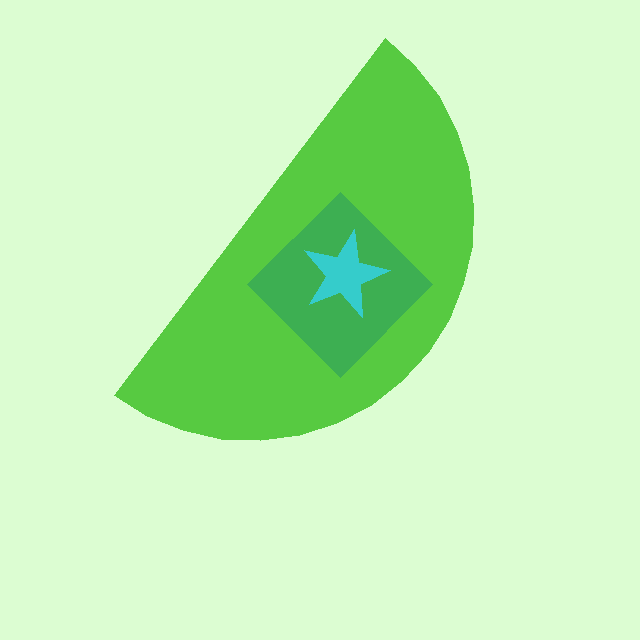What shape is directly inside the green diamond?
The cyan star.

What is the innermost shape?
The cyan star.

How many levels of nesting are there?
3.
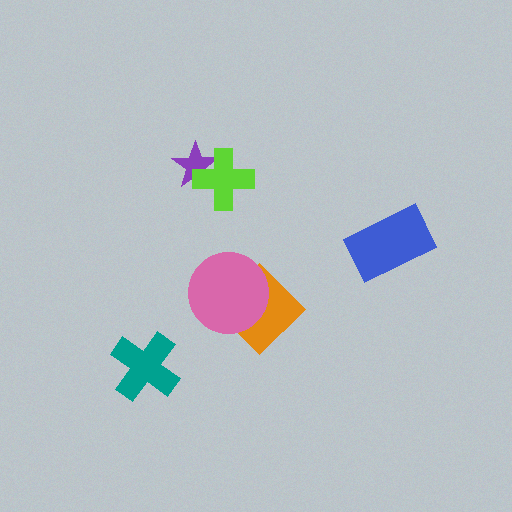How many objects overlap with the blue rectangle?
0 objects overlap with the blue rectangle.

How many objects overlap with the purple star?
1 object overlaps with the purple star.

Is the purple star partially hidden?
Yes, it is partially covered by another shape.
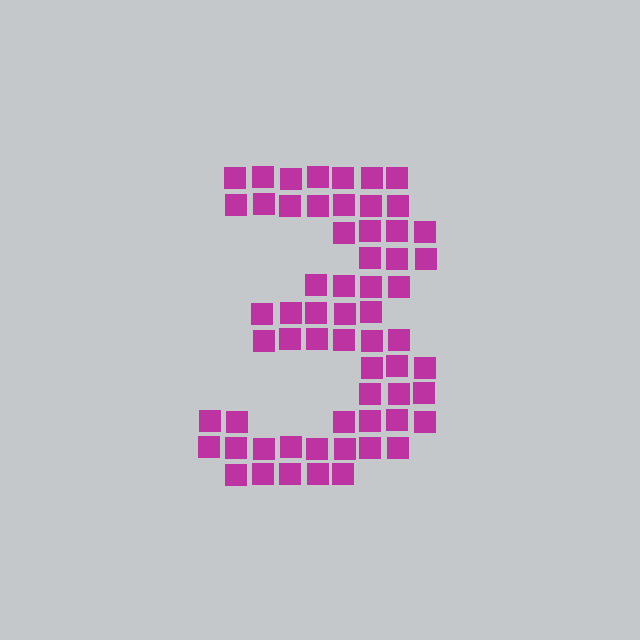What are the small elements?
The small elements are squares.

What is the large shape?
The large shape is the digit 3.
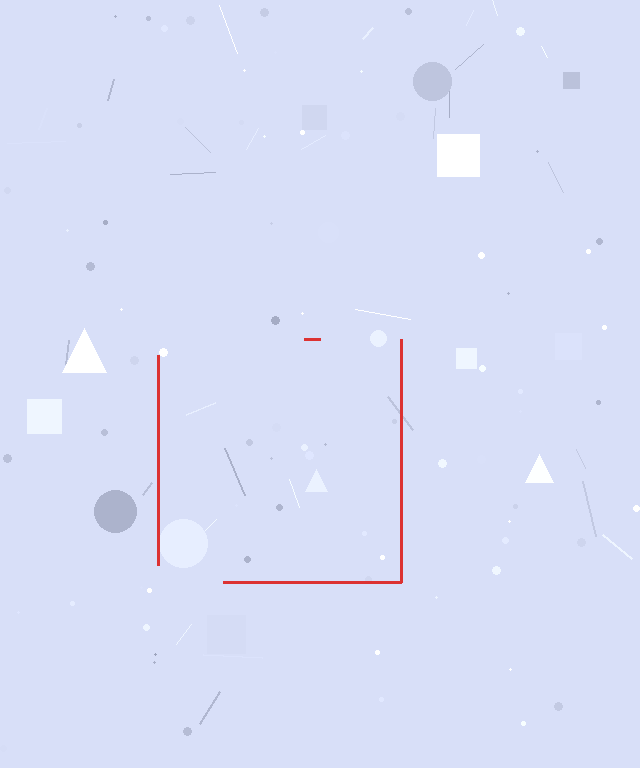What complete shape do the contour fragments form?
The contour fragments form a square.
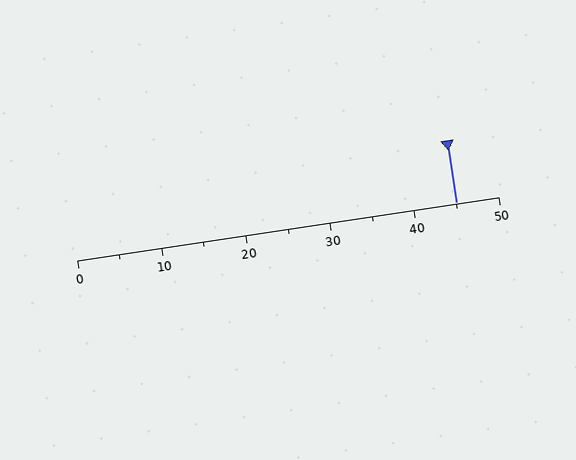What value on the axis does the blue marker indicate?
The marker indicates approximately 45.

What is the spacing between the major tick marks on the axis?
The major ticks are spaced 10 apart.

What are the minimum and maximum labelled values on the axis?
The axis runs from 0 to 50.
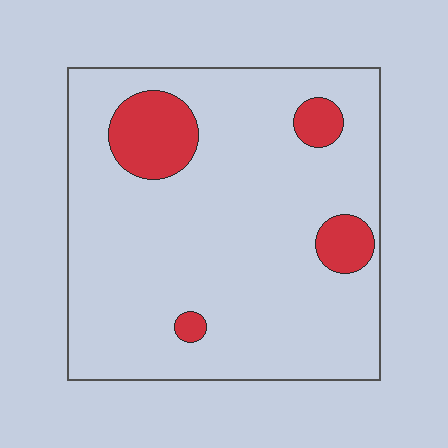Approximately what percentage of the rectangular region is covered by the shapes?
Approximately 10%.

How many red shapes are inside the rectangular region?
4.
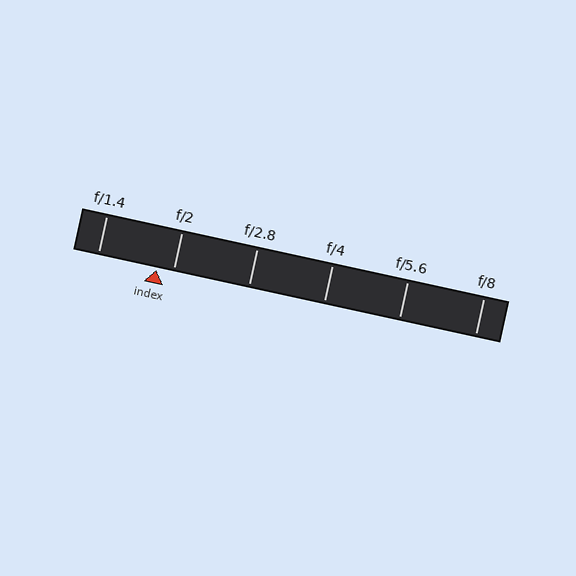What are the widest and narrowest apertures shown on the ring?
The widest aperture shown is f/1.4 and the narrowest is f/8.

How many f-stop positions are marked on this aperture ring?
There are 6 f-stop positions marked.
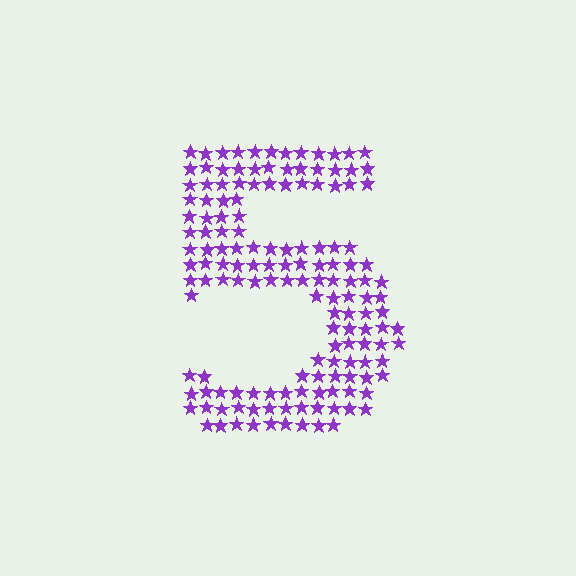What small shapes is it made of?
It is made of small stars.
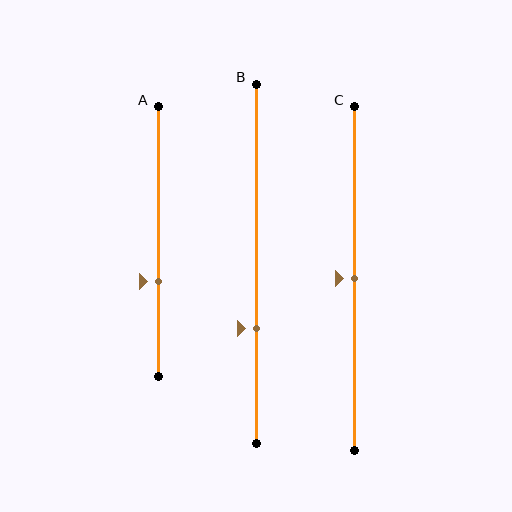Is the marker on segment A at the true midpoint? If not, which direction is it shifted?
No, the marker on segment A is shifted downward by about 15% of the segment length.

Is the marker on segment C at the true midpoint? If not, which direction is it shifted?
Yes, the marker on segment C is at the true midpoint.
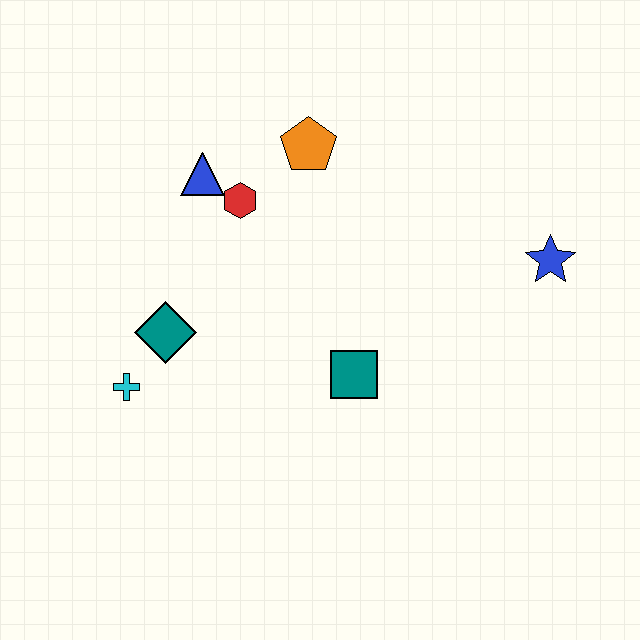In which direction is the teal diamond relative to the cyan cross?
The teal diamond is above the cyan cross.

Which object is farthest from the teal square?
The blue triangle is farthest from the teal square.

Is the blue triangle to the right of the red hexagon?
No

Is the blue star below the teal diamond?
No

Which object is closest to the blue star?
The teal square is closest to the blue star.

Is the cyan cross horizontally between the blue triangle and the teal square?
No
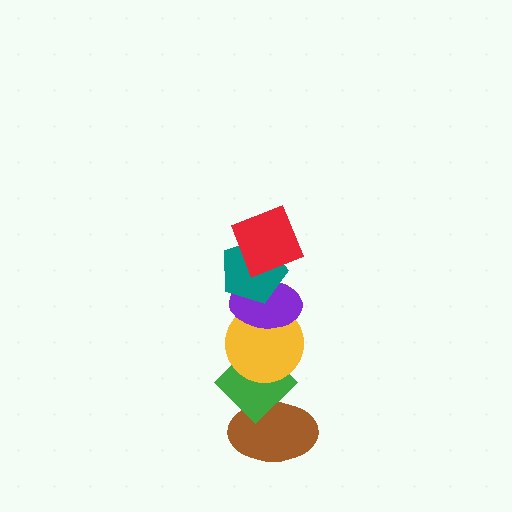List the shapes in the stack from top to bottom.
From top to bottom: the red square, the teal pentagon, the purple ellipse, the yellow circle, the green diamond, the brown ellipse.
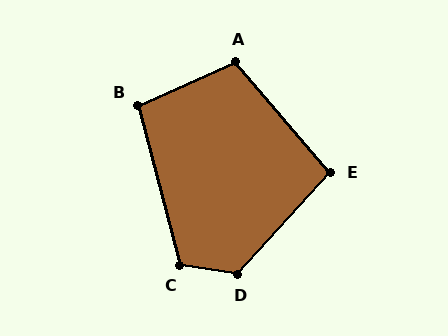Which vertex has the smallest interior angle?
E, at approximately 97 degrees.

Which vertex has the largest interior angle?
D, at approximately 124 degrees.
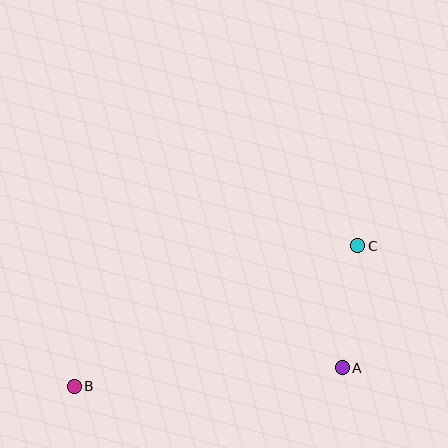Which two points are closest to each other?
Points A and C are closest to each other.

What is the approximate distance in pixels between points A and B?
The distance between A and B is approximately 268 pixels.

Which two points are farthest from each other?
Points B and C are farthest from each other.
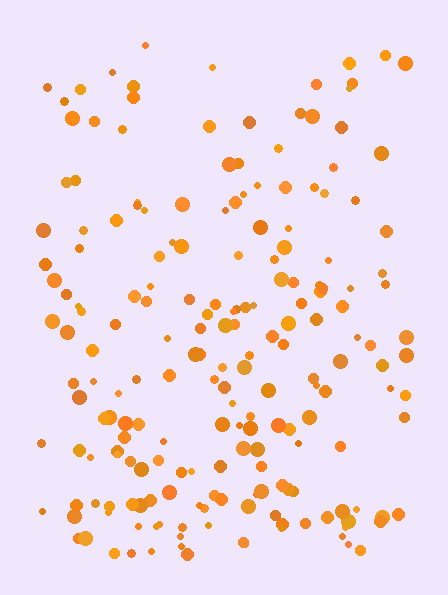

◆ ◆ ◆ ◆

▶ TASK GOAL
Write out, please, the lines of the listing above from the one with "Which vertex has the smallest interior angle?" through the very last, exactly as given and with no pictures.

▶ THE RESPONSE
Which vertex has the smallest interior angle?
E, at approximately 97 degrees.

Which vertex has the largest interior angle?
D, at approximately 124 degrees.
Which two points are closest to each other?
Points A and C are closest to each other.

What is the approximate distance in pixels between points A and B?
The distance between A and B is approximately 268 pixels.

Which two points are farthest from each other?
Points B and C are farthest from each other.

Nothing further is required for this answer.